Exercise: In the entries below, which lines run from the one with "Does the top" through the one with "What are the grid coordinates of point B?"? Repeat exactly those, both included, and no pictures.

==== Given records

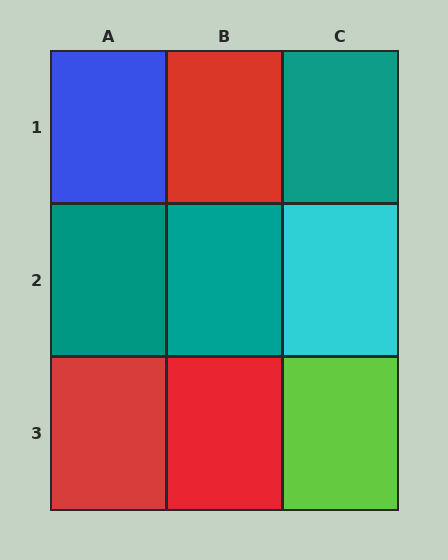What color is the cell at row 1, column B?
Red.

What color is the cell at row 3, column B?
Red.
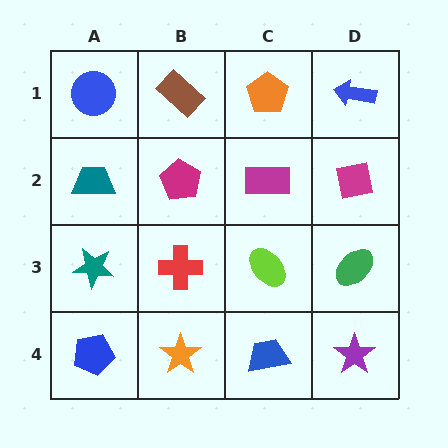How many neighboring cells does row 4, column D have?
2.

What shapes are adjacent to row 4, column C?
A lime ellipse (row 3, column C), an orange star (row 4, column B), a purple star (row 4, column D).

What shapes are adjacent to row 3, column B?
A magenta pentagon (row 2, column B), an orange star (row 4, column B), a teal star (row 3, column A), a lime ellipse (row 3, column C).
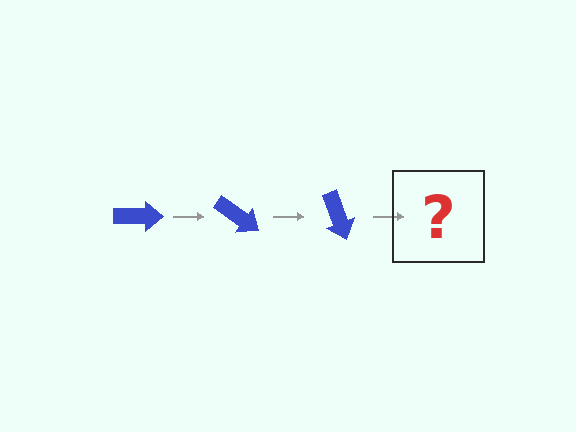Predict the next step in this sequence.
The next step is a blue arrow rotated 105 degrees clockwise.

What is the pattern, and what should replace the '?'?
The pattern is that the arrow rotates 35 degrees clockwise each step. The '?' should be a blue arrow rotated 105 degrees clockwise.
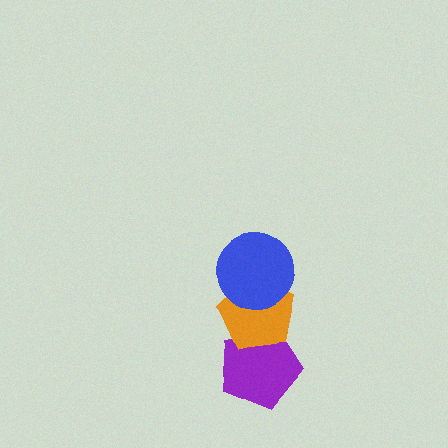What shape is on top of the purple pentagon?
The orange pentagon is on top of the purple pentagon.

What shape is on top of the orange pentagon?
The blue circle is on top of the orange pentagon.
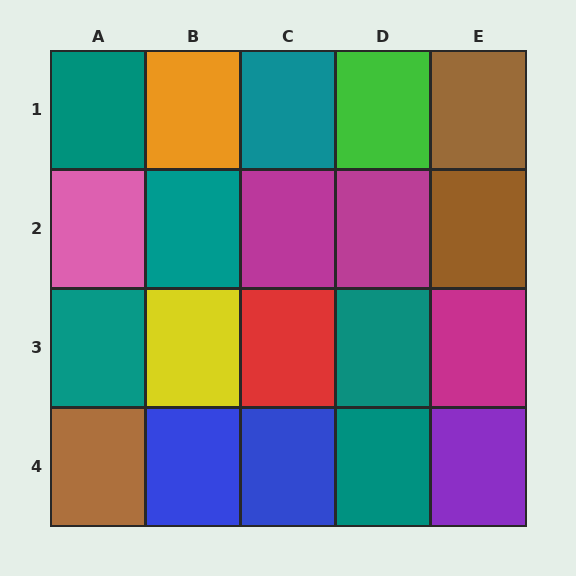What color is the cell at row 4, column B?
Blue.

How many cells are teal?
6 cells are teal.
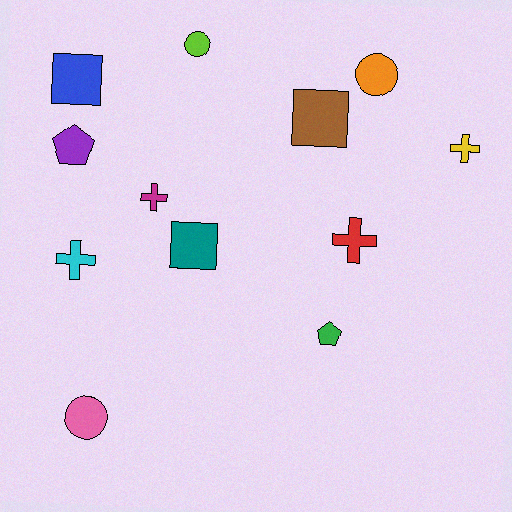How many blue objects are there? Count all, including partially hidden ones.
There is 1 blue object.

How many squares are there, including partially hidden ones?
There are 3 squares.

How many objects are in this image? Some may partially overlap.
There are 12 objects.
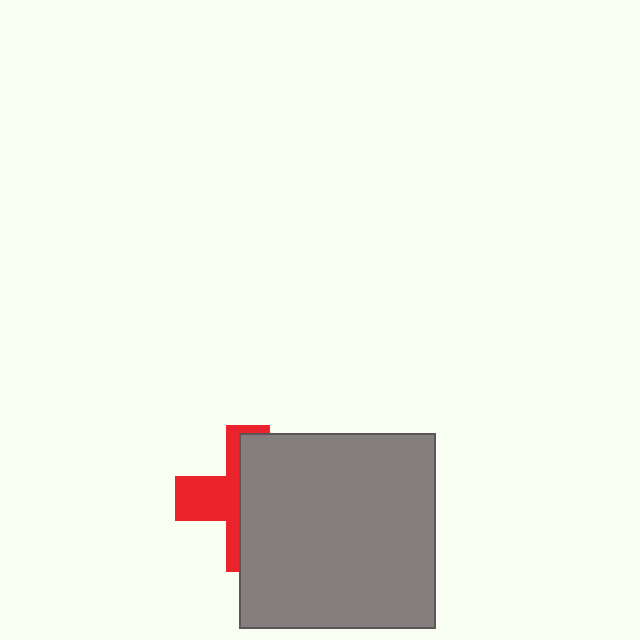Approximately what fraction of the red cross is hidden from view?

========
==== Given records

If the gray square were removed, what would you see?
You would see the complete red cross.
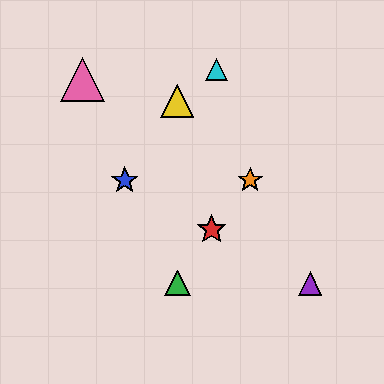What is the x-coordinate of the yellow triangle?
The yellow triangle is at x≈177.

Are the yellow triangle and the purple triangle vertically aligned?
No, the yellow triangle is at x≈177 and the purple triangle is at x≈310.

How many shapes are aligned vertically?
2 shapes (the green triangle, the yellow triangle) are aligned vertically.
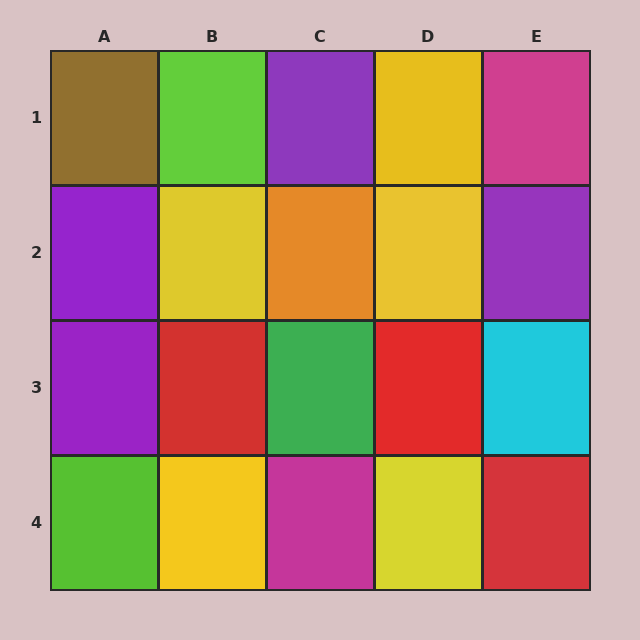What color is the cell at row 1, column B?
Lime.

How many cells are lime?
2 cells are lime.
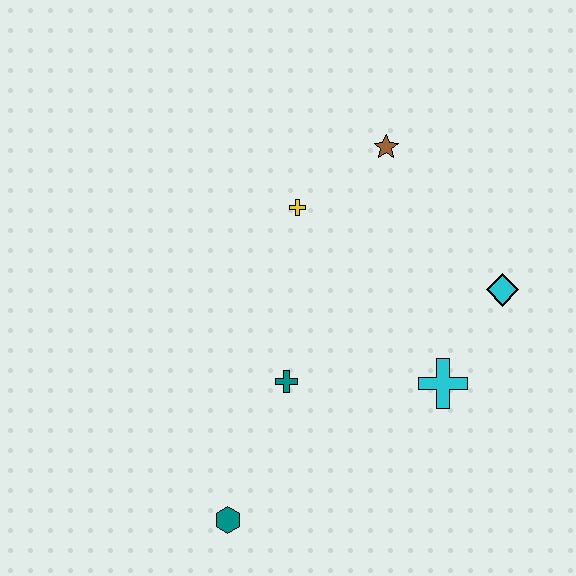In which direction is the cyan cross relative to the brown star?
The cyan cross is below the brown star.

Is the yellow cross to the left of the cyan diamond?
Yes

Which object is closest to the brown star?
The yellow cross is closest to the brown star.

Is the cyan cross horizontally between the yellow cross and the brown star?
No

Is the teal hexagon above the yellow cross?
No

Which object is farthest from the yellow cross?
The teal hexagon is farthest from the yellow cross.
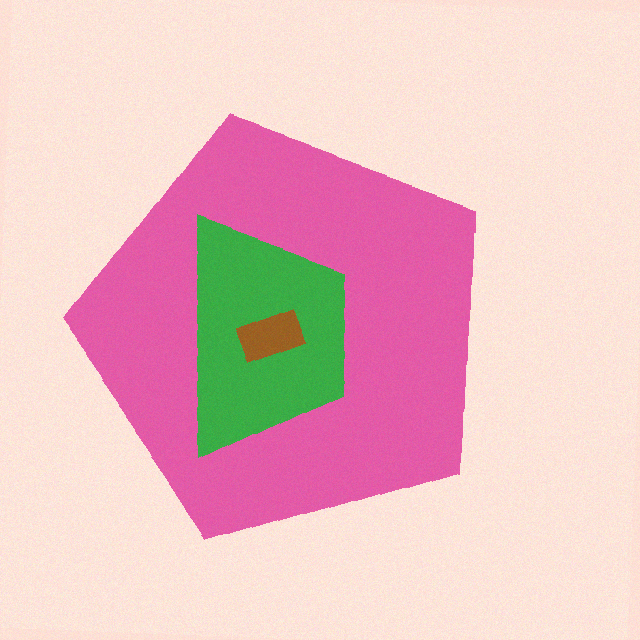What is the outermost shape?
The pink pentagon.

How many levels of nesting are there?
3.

========
==== Given records

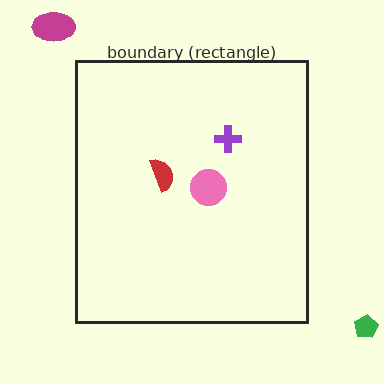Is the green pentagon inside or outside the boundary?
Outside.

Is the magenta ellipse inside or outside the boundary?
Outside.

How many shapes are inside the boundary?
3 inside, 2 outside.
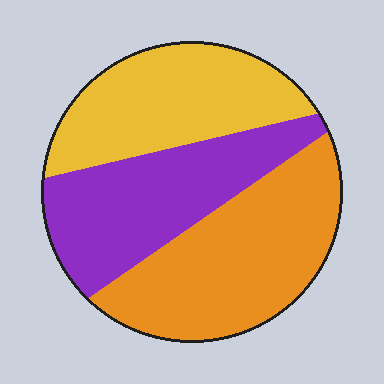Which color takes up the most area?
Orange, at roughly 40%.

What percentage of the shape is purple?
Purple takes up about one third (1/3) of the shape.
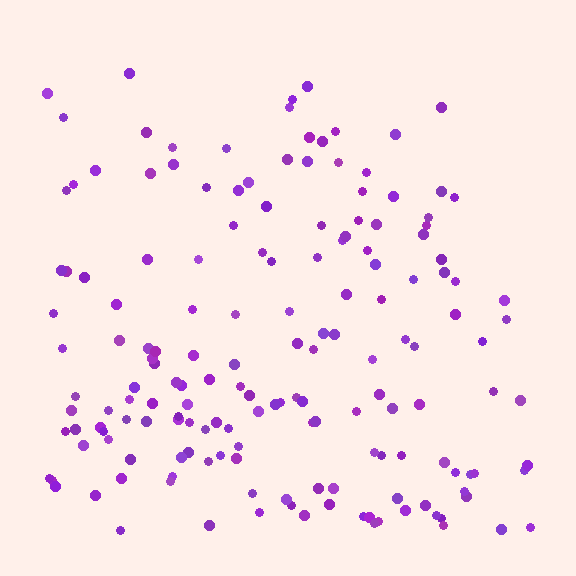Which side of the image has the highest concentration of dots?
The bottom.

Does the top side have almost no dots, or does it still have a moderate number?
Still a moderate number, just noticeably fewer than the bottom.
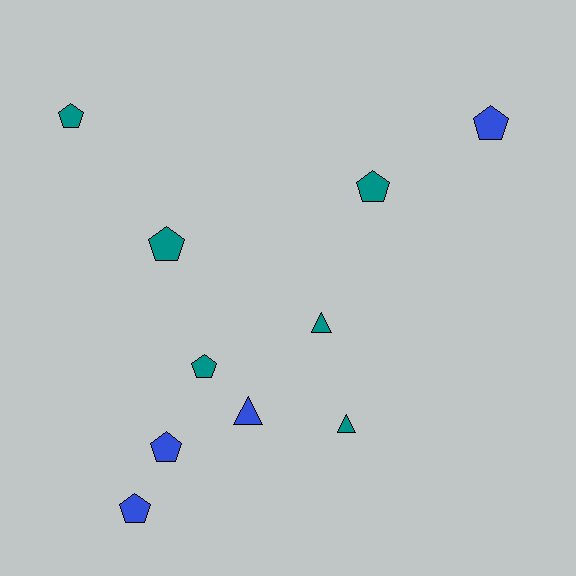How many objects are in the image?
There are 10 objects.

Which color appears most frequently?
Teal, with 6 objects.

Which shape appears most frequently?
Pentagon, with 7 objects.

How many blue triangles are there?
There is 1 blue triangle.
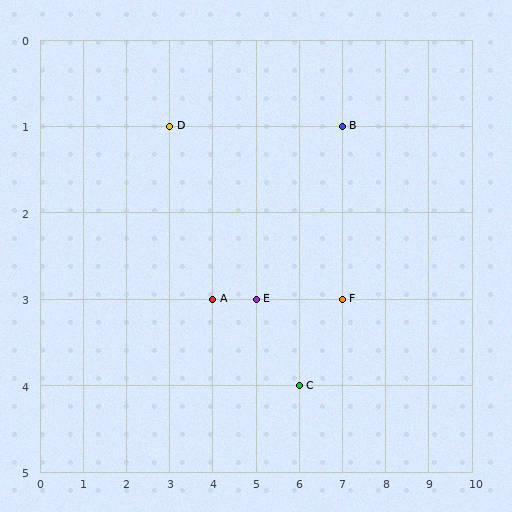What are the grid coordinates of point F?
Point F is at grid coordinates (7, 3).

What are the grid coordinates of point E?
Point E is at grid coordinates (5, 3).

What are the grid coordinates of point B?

========

Task response:
Does the top side have almost no dots, or does it still have a moderate number?
Still a moderate number, just noticeably fewer than the bottom.
How many objects are in the image?
There are 10 objects.

Which color appears most frequently?
Teal, with 6 objects.

Which shape appears most frequently?
Pentagon, with 7 objects.

How many blue triangles are there?
There is 1 blue triangle.
What are the grid coordinates of point F?
Point F is at grid coordinates (7, 3).

What are the grid coordinates of point E?
Point E is at grid coordinates (5, 3).

What are the grid coordinates of point B?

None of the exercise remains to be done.